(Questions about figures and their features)

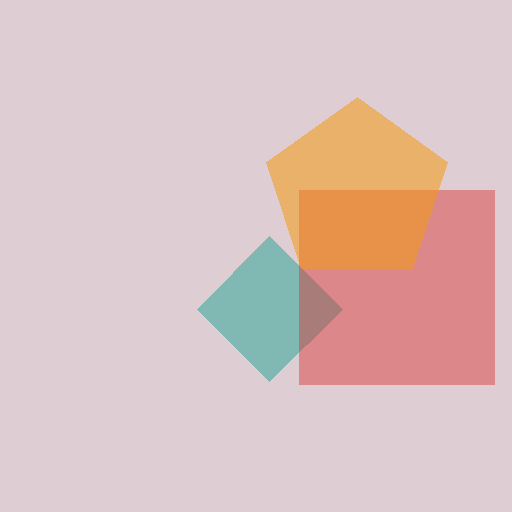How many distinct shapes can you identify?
There are 3 distinct shapes: a teal diamond, a red square, an orange pentagon.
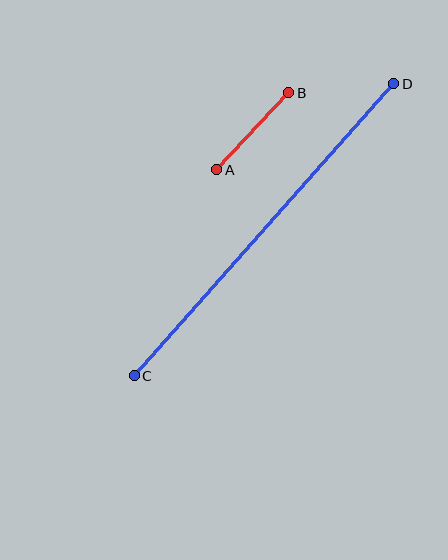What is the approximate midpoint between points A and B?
The midpoint is at approximately (253, 131) pixels.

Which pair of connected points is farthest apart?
Points C and D are farthest apart.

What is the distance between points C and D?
The distance is approximately 391 pixels.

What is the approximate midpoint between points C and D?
The midpoint is at approximately (264, 230) pixels.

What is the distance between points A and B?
The distance is approximately 105 pixels.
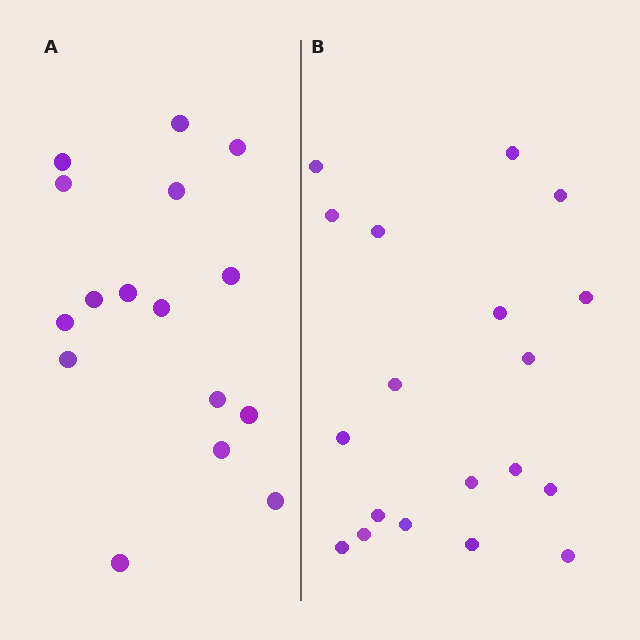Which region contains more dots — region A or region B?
Region B (the right region) has more dots.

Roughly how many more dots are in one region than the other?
Region B has just a few more — roughly 2 or 3 more dots than region A.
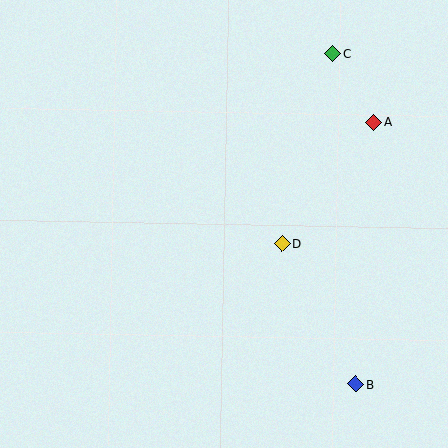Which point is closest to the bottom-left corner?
Point D is closest to the bottom-left corner.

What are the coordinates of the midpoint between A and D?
The midpoint between A and D is at (328, 183).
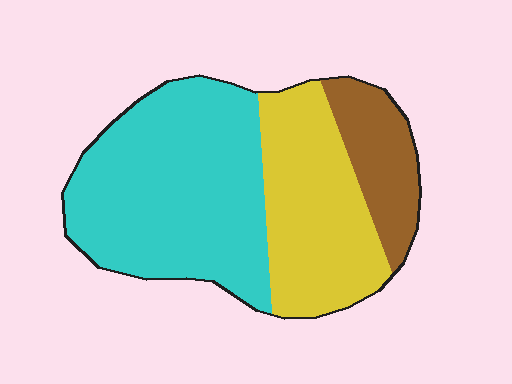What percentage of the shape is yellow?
Yellow covers around 30% of the shape.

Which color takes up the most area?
Cyan, at roughly 50%.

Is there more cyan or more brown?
Cyan.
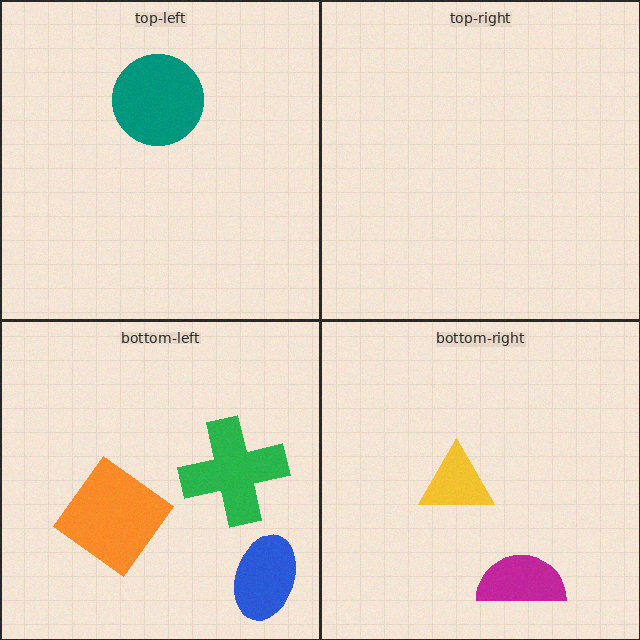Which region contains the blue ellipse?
The bottom-left region.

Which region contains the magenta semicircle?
The bottom-right region.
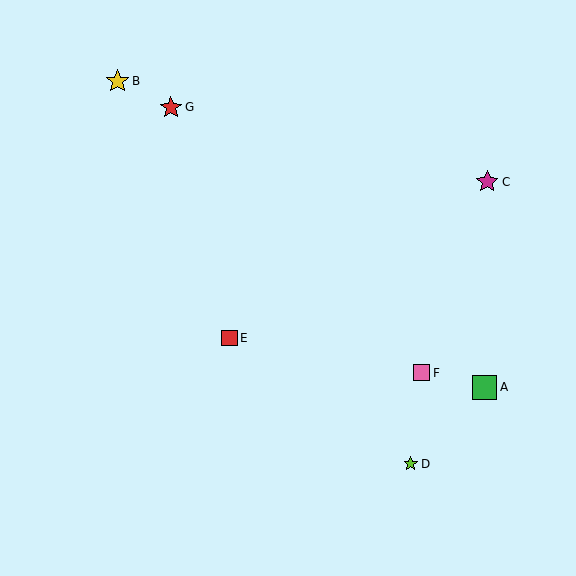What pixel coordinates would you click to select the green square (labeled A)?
Click at (484, 387) to select the green square A.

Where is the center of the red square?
The center of the red square is at (230, 338).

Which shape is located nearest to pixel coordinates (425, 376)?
The pink square (labeled F) at (422, 373) is nearest to that location.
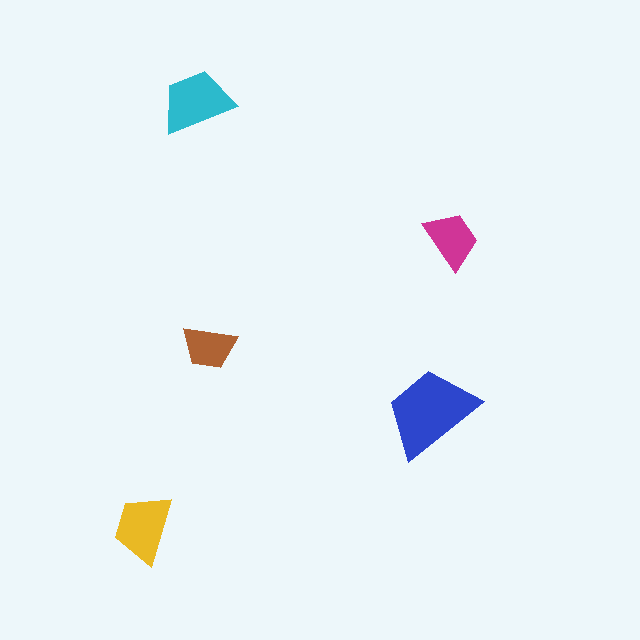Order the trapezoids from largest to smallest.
the blue one, the cyan one, the yellow one, the magenta one, the brown one.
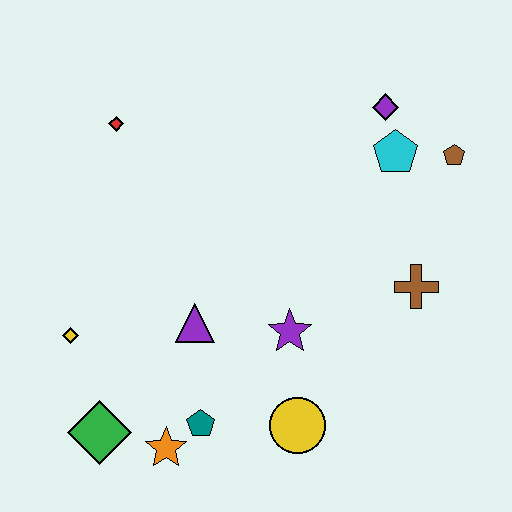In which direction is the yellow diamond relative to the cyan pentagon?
The yellow diamond is to the left of the cyan pentagon.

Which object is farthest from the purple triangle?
The brown pentagon is farthest from the purple triangle.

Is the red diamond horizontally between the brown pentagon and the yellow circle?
No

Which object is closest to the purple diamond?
The cyan pentagon is closest to the purple diamond.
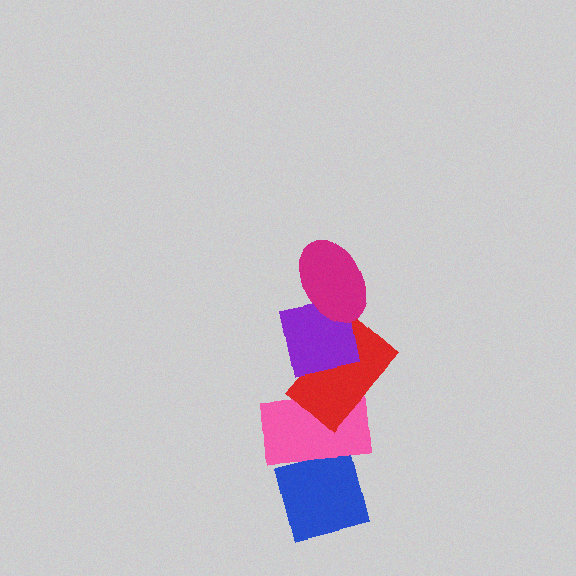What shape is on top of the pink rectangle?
The red rectangle is on top of the pink rectangle.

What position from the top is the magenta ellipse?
The magenta ellipse is 1st from the top.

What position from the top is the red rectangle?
The red rectangle is 3rd from the top.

▶ **INSTRUCTION**
Skip the pictures and print each record exactly as it stands.

▶ **TASK ANSWER**
How many distinct shapes can you identify?
There are 3 distinct shapes: a teal diamond, a red square, an orange pentagon.
What is the approximate midpoint between points A and B?
The midpoint is at approximately (253, 131) pixels.

Which pair of connected points is farthest apart?
Points C and D are farthest apart.

What is the distance between points C and D?
The distance is approximately 391 pixels.

What is the approximate midpoint between points C and D?
The midpoint is at approximately (264, 230) pixels.

What is the distance between points A and B?
The distance is approximately 105 pixels.
Which region contains more dots — region A or region B?
Region B (the right region) has more dots.

Roughly how many more dots are in one region than the other?
Region B has just a few more — roughly 2 or 3 more dots than region A.
Which point is closest to the bottom-left corner?
Point D is closest to the bottom-left corner.

What are the coordinates of the midpoint between A and D?
The midpoint between A and D is at (328, 183).
What percentage of the shape is yellow?
Yellow covers around 30% of the shape.

Which color takes up the most area?
Cyan, at roughly 50%.

Is there more cyan or more brown?
Cyan.
Which region contains the blue ellipse?
The bottom-left region.

Which region contains the magenta semicircle?
The bottom-right region.
What pixel coordinates would you click to select the green square (labeled A)?
Click at (484, 387) to select the green square A.

Where is the center of the red square?
The center of the red square is at (230, 338).

Which shape is located nearest to pixel coordinates (425, 376)?
The pink square (labeled F) at (422, 373) is nearest to that location.
Order the trapezoids from largest to smallest.
the blue one, the cyan one, the yellow one, the magenta one, the brown one.
In which direction is the yellow diamond relative to the cyan pentagon?
The yellow diamond is to the left of the cyan pentagon.

Which object is farthest from the purple triangle?
The brown pentagon is farthest from the purple triangle.

Is the red diamond horizontally between the brown pentagon and the yellow circle?
No

Which object is closest to the purple diamond?
The cyan pentagon is closest to the purple diamond.
What shape is on top of the pink rectangle?
The red rectangle is on top of the pink rectangle.

What position from the top is the magenta ellipse?
The magenta ellipse is 1st from the top.

What position from the top is the red rectangle?
The red rectangle is 3rd from the top.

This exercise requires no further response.